In the records below, take the part that opens with the line containing "Can you do me a favor and detect all lamps" and closes with the line containing "left=150, top=239, right=158, bottom=260". Write it out again with "formatted as" swapped for "written as" and nothing else changed.

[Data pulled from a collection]
────────────────

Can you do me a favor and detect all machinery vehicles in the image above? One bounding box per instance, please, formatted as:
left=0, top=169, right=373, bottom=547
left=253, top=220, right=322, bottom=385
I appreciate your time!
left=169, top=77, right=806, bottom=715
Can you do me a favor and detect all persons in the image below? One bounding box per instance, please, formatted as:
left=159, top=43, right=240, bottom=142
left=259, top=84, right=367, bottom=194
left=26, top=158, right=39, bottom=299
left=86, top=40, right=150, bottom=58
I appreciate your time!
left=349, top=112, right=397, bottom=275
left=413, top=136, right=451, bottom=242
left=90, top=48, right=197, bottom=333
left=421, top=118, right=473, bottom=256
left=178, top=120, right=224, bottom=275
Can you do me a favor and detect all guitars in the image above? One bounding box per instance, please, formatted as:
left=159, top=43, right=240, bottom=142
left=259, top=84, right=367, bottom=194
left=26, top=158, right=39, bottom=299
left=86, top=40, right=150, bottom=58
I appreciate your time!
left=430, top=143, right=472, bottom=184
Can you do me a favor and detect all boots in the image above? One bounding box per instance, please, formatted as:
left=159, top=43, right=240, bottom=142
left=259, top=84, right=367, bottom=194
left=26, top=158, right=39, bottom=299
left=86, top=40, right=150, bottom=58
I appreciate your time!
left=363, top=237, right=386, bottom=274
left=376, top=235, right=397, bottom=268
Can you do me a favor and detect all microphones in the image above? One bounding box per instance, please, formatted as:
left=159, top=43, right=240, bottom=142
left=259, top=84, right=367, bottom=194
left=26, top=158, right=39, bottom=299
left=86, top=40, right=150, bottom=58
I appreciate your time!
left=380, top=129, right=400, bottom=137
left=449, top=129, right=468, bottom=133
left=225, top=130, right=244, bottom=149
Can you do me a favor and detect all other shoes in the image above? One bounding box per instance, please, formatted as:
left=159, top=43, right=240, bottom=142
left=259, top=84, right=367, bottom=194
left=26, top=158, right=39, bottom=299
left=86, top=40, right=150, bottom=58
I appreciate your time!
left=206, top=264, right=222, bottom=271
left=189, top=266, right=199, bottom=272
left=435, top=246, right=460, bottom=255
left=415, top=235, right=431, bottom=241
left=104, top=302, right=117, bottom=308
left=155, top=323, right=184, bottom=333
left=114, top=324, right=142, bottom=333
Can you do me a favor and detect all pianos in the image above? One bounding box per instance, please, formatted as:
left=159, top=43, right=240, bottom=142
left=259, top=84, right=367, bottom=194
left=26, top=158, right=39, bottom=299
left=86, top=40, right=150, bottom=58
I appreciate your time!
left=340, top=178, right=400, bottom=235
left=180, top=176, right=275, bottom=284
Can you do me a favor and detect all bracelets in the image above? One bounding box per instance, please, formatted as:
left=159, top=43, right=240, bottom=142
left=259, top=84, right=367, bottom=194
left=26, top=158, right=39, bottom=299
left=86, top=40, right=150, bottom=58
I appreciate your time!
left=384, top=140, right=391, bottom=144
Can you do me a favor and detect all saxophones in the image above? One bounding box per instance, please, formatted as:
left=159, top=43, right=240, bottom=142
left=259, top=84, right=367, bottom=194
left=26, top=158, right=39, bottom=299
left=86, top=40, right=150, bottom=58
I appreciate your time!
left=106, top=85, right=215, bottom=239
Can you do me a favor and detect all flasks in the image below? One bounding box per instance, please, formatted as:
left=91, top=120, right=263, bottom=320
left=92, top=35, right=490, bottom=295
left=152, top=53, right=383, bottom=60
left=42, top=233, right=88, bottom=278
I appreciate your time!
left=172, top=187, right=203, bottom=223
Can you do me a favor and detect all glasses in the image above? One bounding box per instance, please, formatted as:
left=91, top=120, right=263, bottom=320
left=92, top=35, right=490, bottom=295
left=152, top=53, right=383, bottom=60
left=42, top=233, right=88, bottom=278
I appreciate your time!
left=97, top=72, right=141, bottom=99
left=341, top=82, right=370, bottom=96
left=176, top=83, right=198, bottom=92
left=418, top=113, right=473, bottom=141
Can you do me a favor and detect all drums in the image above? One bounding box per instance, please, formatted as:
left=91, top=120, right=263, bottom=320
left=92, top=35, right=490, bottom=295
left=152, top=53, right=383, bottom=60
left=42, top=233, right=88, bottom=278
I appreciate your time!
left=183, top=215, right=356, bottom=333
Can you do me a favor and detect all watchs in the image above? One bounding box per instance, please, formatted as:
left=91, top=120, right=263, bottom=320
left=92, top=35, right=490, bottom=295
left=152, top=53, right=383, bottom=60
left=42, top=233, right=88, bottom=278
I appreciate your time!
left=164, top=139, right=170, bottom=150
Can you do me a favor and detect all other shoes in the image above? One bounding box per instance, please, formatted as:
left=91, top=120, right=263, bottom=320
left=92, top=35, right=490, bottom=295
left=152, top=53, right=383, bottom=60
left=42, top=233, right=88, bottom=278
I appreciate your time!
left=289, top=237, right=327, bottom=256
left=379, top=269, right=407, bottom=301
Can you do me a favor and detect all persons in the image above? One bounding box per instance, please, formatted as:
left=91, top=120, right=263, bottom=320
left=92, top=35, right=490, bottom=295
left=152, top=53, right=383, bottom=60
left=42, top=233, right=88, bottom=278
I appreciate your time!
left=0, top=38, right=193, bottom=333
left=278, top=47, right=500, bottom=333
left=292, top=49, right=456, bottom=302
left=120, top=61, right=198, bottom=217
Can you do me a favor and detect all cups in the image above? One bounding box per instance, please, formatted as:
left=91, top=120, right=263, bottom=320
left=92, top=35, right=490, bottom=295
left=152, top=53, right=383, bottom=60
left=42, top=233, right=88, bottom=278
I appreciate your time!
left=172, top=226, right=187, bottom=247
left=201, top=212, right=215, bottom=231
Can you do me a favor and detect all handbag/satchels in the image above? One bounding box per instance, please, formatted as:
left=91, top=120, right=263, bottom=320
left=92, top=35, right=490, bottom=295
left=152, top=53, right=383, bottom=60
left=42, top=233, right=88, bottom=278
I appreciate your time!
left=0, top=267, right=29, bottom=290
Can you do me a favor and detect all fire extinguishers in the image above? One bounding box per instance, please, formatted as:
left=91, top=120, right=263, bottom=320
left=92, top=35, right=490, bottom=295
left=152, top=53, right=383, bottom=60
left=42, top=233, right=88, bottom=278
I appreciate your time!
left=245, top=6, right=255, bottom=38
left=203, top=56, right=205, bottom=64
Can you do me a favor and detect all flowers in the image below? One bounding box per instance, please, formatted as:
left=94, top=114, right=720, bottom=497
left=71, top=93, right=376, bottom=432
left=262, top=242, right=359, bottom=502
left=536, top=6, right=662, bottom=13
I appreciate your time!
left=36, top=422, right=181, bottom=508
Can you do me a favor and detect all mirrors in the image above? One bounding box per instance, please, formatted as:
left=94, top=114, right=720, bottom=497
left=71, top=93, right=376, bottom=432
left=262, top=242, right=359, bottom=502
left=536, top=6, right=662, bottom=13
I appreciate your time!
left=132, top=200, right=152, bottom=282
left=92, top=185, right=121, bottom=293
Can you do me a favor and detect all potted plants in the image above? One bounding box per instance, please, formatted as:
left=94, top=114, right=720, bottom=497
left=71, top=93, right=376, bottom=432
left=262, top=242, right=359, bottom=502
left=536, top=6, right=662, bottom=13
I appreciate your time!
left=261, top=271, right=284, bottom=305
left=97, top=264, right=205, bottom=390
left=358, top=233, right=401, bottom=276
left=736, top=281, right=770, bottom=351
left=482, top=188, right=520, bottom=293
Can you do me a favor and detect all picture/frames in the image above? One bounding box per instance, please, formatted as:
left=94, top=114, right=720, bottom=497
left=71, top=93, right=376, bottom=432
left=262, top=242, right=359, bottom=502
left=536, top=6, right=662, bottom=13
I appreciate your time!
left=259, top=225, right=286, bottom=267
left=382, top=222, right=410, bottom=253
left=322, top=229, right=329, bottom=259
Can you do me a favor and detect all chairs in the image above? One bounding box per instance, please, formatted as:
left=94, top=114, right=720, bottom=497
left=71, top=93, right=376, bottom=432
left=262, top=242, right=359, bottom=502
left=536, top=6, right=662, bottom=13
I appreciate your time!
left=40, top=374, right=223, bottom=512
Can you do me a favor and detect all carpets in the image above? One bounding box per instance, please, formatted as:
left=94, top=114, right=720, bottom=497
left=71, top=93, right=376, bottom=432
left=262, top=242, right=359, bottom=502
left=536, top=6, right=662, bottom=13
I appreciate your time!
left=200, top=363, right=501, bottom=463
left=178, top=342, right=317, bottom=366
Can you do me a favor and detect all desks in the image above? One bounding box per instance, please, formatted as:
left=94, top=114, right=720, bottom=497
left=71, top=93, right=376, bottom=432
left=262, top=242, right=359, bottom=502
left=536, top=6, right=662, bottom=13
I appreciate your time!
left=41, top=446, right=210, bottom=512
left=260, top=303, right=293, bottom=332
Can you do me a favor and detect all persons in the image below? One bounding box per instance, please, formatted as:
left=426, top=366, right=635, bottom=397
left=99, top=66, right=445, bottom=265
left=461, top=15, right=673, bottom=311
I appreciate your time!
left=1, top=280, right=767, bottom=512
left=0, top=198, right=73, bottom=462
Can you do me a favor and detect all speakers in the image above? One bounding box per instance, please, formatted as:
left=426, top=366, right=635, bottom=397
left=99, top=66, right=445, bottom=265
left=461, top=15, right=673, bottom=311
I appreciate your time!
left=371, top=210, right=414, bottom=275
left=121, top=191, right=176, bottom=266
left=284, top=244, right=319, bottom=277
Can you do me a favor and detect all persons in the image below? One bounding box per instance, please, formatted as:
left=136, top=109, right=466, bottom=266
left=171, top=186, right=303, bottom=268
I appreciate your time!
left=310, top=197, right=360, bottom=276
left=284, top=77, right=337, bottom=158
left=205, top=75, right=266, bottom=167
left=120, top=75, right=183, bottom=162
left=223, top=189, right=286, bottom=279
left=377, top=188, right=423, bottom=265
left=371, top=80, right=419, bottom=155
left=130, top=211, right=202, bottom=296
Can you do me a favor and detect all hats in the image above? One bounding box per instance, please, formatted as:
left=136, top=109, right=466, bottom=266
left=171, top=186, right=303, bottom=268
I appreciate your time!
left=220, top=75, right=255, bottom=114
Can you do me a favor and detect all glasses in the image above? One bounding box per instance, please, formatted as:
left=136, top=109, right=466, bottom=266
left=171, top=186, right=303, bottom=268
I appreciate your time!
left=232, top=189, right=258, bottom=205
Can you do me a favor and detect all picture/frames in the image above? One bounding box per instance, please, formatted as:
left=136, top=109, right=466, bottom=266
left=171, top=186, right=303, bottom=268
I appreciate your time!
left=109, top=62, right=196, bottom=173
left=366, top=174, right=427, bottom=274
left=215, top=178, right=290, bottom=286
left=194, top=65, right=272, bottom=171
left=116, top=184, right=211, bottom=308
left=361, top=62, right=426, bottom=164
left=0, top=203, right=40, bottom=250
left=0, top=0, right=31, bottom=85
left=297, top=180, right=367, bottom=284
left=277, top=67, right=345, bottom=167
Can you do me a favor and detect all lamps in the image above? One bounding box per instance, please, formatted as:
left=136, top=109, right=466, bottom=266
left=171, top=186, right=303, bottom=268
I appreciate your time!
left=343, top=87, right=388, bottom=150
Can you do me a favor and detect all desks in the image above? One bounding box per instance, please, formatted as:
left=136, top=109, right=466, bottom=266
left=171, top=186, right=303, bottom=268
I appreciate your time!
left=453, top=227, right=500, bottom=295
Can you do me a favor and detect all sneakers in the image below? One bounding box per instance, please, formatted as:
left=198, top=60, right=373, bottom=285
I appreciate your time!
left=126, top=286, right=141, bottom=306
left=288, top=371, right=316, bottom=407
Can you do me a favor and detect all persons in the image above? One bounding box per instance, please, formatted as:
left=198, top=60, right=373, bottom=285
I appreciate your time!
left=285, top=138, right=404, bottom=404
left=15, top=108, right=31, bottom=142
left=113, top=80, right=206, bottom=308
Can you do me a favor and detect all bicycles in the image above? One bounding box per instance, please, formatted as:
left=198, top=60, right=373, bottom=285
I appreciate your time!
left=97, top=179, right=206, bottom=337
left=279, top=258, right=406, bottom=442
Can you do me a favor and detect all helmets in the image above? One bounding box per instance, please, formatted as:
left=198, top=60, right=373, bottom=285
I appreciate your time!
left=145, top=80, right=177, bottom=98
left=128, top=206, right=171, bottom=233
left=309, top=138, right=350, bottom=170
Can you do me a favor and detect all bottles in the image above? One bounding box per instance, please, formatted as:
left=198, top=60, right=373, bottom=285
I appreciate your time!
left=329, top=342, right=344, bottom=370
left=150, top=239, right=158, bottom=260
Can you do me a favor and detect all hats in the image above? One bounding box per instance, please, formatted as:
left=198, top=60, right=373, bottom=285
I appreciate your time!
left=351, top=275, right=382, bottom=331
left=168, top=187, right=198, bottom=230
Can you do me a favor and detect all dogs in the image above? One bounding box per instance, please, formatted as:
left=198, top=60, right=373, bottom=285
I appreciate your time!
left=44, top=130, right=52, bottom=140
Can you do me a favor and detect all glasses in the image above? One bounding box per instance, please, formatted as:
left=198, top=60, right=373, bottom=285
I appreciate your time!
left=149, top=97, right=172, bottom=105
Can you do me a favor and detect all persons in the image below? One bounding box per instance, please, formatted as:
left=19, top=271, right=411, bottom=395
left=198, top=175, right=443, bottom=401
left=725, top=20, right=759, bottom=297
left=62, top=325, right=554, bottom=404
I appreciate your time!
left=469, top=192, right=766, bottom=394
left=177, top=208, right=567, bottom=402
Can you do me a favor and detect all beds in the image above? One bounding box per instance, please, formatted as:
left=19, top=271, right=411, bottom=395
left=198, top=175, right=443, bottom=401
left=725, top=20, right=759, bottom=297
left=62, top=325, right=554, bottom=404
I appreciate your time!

────────────────

**Expected answer:**
Can you do me a favor and detect all lamps in the image above? One bounding box per instance, please, written as:
left=136, top=109, right=466, bottom=266
left=171, top=186, right=303, bottom=268
I appreciate your time!
left=343, top=87, right=388, bottom=150
Can you do me a favor and detect all desks in the image above? One bounding box per instance, please, written as:
left=136, top=109, right=466, bottom=266
left=171, top=186, right=303, bottom=268
I appreciate your time!
left=453, top=227, right=500, bottom=295
Can you do me a favor and detect all sneakers in the image below? One bounding box per instance, please, written as:
left=198, top=60, right=373, bottom=285
I appreciate your time!
left=126, top=286, right=141, bottom=306
left=288, top=371, right=316, bottom=407
Can you do me a favor and detect all persons in the image above? One bounding box per instance, please, written as:
left=198, top=60, right=373, bottom=285
I appreciate your time!
left=285, top=138, right=404, bottom=404
left=15, top=108, right=31, bottom=142
left=113, top=80, right=206, bottom=308
Can you do me a favor and detect all bicycles in the image above? One bounding box per instance, please, written as:
left=198, top=60, right=373, bottom=285
I appreciate your time!
left=97, top=179, right=206, bottom=337
left=279, top=258, right=406, bottom=442
Can you do me a favor and detect all helmets in the image above? One bounding box per instance, please, written as:
left=198, top=60, right=373, bottom=285
I appreciate your time!
left=145, top=80, right=177, bottom=98
left=128, top=206, right=171, bottom=233
left=309, top=138, right=350, bottom=170
Can you do me a favor and detect all bottles in the image above? One bounding box per instance, please, written as:
left=198, top=60, right=373, bottom=285
I appreciate your time!
left=329, top=342, right=344, bottom=370
left=150, top=239, right=158, bottom=260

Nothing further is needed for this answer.